• Stated exercise
Reproduce all of the data that follows, character for character.

• Data records
○ ○ ○ ○ ○ ○ ○

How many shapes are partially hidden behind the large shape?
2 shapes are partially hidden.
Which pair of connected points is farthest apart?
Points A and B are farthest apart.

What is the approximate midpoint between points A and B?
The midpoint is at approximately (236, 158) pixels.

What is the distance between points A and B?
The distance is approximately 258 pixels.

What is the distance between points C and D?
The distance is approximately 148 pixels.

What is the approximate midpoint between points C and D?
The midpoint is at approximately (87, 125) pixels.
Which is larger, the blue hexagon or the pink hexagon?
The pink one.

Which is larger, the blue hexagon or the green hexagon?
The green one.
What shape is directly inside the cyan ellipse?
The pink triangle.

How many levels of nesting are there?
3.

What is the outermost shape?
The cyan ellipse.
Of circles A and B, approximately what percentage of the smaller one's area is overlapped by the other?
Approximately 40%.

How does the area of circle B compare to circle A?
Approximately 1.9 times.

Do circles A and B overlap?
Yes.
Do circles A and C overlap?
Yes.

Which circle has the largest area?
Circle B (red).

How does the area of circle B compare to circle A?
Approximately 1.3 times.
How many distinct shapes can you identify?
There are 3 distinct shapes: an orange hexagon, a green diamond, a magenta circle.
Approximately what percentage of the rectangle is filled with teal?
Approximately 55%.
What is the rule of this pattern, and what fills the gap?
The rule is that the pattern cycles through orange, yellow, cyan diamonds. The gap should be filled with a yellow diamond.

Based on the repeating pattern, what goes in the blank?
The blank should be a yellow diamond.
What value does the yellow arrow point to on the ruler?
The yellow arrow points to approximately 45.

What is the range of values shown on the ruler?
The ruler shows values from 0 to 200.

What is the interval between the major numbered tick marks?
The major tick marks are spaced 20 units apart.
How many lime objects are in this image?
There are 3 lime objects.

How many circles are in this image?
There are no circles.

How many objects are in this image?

○ ○ ○ ○ ○ ○ ○

• Answer below
How many shapes are partially hidden behind the large shape?
2 shapes are partially hidden.
Which pair of connected points is farthest apart?
Points A and B are farthest apart.

What is the approximate midpoint between points A and B?
The midpoint is at approximately (236, 158) pixels.

What is the distance between points A and B?
The distance is approximately 258 pixels.

What is the distance between points C and D?
The distance is approximately 148 pixels.

What is the approximate midpoint between points C and D?
The midpoint is at approximately (87, 125) pixels.
Which is larger, the blue hexagon or the pink hexagon?
The pink one.

Which is larger, the blue hexagon or the green hexagon?
The green one.
What shape is directly inside the cyan ellipse?
The pink triangle.

How many levels of nesting are there?
3.

What is the outermost shape?
The cyan ellipse.
Of circles A and B, approximately what percentage of the smaller one's area is overlapped by the other?
Approximately 40%.

How does the area of circle B compare to circle A?
Approximately 1.9 times.

Do circles A and B overlap?
Yes.
Do circles A and C overlap?
Yes.

Which circle has the largest area?
Circle B (red).

How does the area of circle B compare to circle A?
Approximately 1.3 times.
How many distinct shapes can you identify?
There are 3 distinct shapes: an orange hexagon, a green diamond, a magenta circle.
Approximately what percentage of the rectangle is filled with teal?
Approximately 55%.
What is the rule of this pattern, and what fills the gap?
The rule is that the pattern cycles through orange, yellow, cyan diamonds. The gap should be filled with a yellow diamond.

Based on the repeating pattern, what goes in the blank?
The blank should be a yellow diamond.
What value does the yellow arrow point to on the ruler?
The yellow arrow points to approximately 45.

What is the range of values shown on the ruler?
The ruler shows values from 0 to 200.

What is the interval between the major numbered tick marks?
The major tick marks are spaced 20 units apart.
How many lime objects are in this image?
There are 3 lime objects.

How many circles are in this image?
There are no circles.

How many objects are in this image?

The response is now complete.